Your task is to transcribe, word for word, the line containing "List all squares from largest to smallest." and all lines that follow it to the end of the entries. Leave out the pictures.

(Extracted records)
.....

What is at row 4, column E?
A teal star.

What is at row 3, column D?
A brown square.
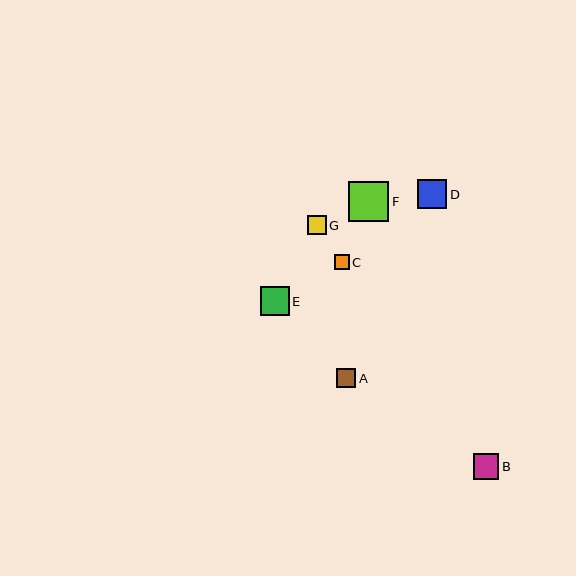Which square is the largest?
Square F is the largest with a size of approximately 41 pixels.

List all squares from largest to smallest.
From largest to smallest: F, D, E, B, A, G, C.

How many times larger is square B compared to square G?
Square B is approximately 1.3 times the size of square G.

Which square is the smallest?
Square C is the smallest with a size of approximately 15 pixels.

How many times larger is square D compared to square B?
Square D is approximately 1.2 times the size of square B.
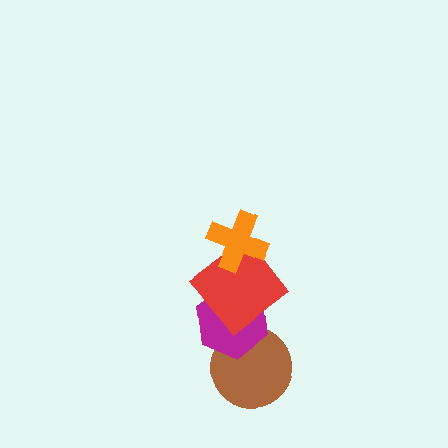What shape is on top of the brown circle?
The magenta hexagon is on top of the brown circle.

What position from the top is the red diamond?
The red diamond is 2nd from the top.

.....

THE COMPLETED TASK:
List all squares from largest to smallest.
From largest to smallest: F, D, E, B, A, G, C.

How many times larger is square B compared to square G?
Square B is approximately 1.3 times the size of square G.

Which square is the smallest?
Square C is the smallest with a size of approximately 15 pixels.

How many times larger is square D compared to square B?
Square D is approximately 1.2 times the size of square B.
What shape is on top of the brown circle?
The magenta hexagon is on top of the brown circle.

What position from the top is the red diamond?
The red diamond is 2nd from the top.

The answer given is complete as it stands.